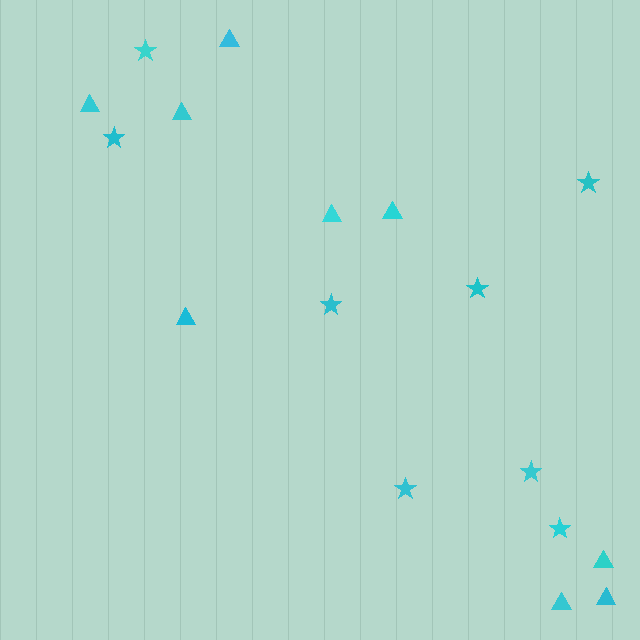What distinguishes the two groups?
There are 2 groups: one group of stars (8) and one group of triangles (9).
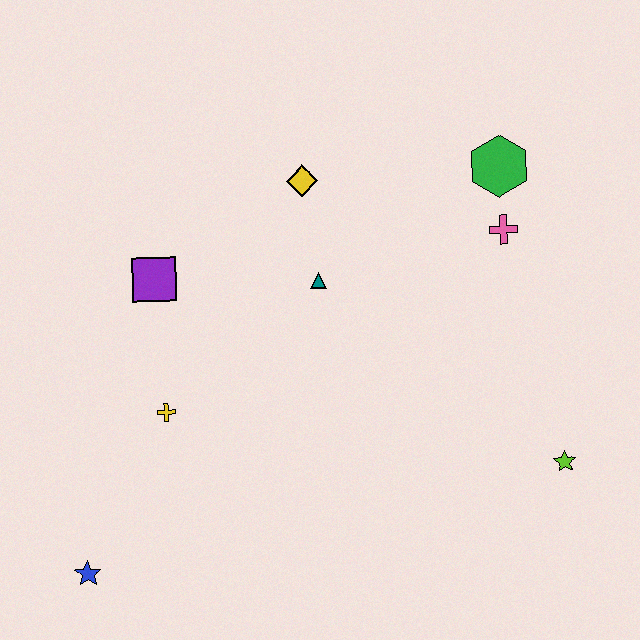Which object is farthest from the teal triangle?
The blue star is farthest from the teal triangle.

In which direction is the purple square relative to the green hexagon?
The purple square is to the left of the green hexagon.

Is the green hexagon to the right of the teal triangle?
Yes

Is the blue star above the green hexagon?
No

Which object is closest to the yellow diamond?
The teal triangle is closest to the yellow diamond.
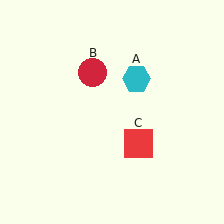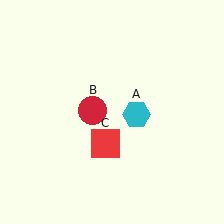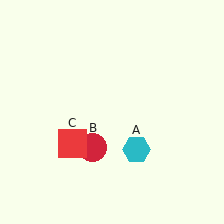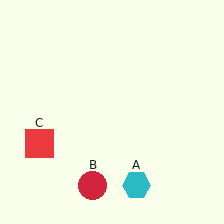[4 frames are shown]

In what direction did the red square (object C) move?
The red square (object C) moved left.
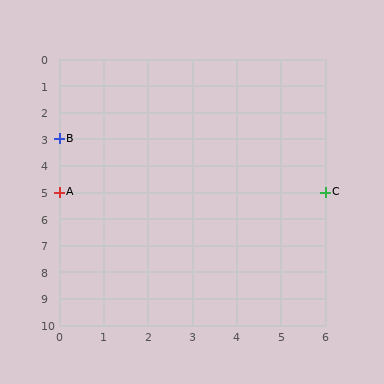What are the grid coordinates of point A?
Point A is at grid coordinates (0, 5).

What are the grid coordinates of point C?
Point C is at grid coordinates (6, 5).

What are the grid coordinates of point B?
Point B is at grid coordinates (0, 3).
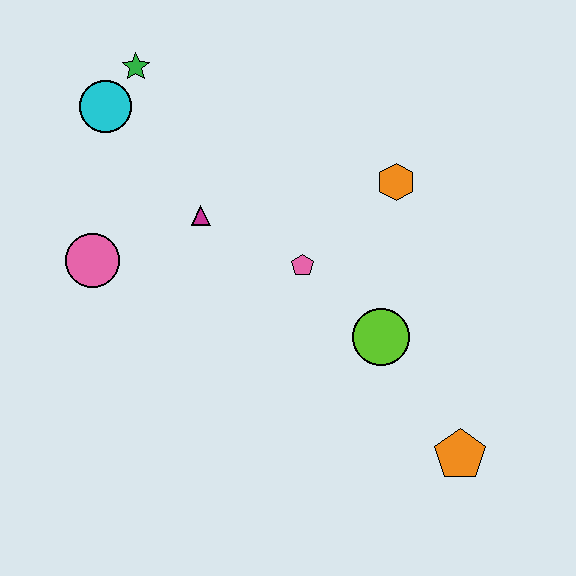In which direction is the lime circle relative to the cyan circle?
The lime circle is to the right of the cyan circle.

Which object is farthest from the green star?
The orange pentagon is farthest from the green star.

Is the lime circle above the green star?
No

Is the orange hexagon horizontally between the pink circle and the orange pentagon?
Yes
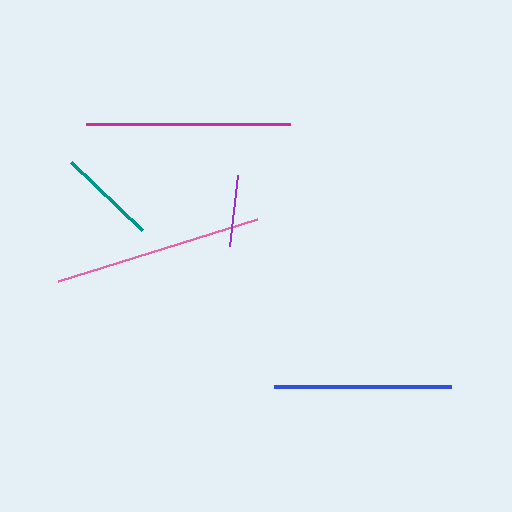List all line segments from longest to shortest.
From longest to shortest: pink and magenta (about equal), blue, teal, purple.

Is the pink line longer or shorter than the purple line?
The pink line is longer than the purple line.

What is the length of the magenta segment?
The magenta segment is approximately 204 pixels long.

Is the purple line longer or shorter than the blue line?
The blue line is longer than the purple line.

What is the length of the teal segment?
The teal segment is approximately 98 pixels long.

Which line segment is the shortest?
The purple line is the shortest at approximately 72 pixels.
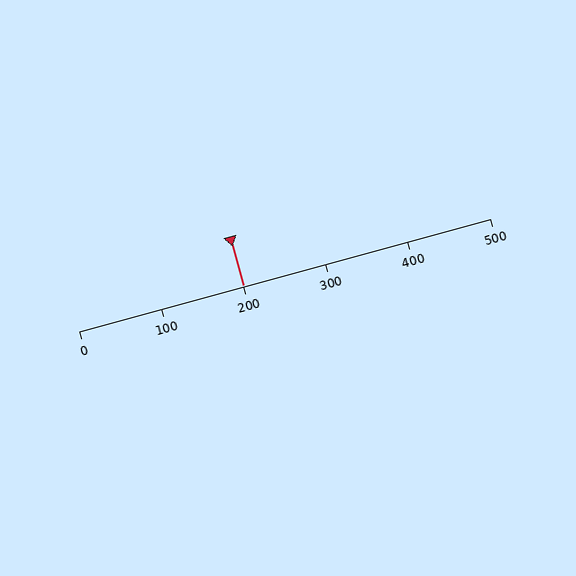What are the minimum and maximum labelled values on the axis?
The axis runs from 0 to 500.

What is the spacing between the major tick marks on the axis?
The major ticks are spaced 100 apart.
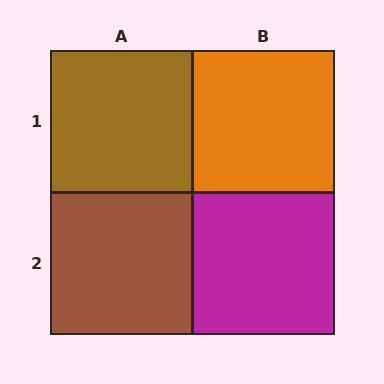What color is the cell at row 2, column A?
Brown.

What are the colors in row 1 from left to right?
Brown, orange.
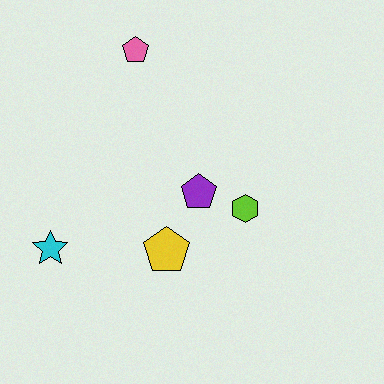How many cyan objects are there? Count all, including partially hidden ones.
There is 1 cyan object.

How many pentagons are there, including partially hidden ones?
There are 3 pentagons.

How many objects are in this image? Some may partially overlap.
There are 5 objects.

────────────────────────────────────────

> [Work instructions]
Exactly the lines from the one containing "Is the lime circle above the green star?" to the final line of the entries are wanted; please write them out, both ends included, but not the pictures.

> [Finished exercise]
Is the lime circle above the green star?
No

Is the orange hexagon horizontally between the pink circle and the orange pentagon?
Yes
List all line segments from longest to shortest.
From longest to shortest: pink and magenta (about equal), blue, teal, purple.

Is the pink line longer or shorter than the purple line?
The pink line is longer than the purple line.

What is the length of the magenta segment?
The magenta segment is approximately 204 pixels long.

Is the purple line longer or shorter than the blue line?
The blue line is longer than the purple line.

What is the length of the teal segment?
The teal segment is approximately 98 pixels long.

Which line segment is the shortest?
The purple line is the shortest at approximately 72 pixels.
What are the minimum and maximum labelled values on the axis?
The axis runs from 0 to 500.

What is the spacing between the major tick marks on the axis?
The major ticks are spaced 100 apart.
What color is the cell at row 2, column A?
Brown.

What are the colors in row 1 from left to right?
Brown, orange.
How many cyan objects are there? Count all, including partially hidden ones.
There is 1 cyan object.

How many pentagons are there, including partially hidden ones?
There are 3 pentagons.

How many objects are in this image? Some may partially overlap.
There are 5 objects.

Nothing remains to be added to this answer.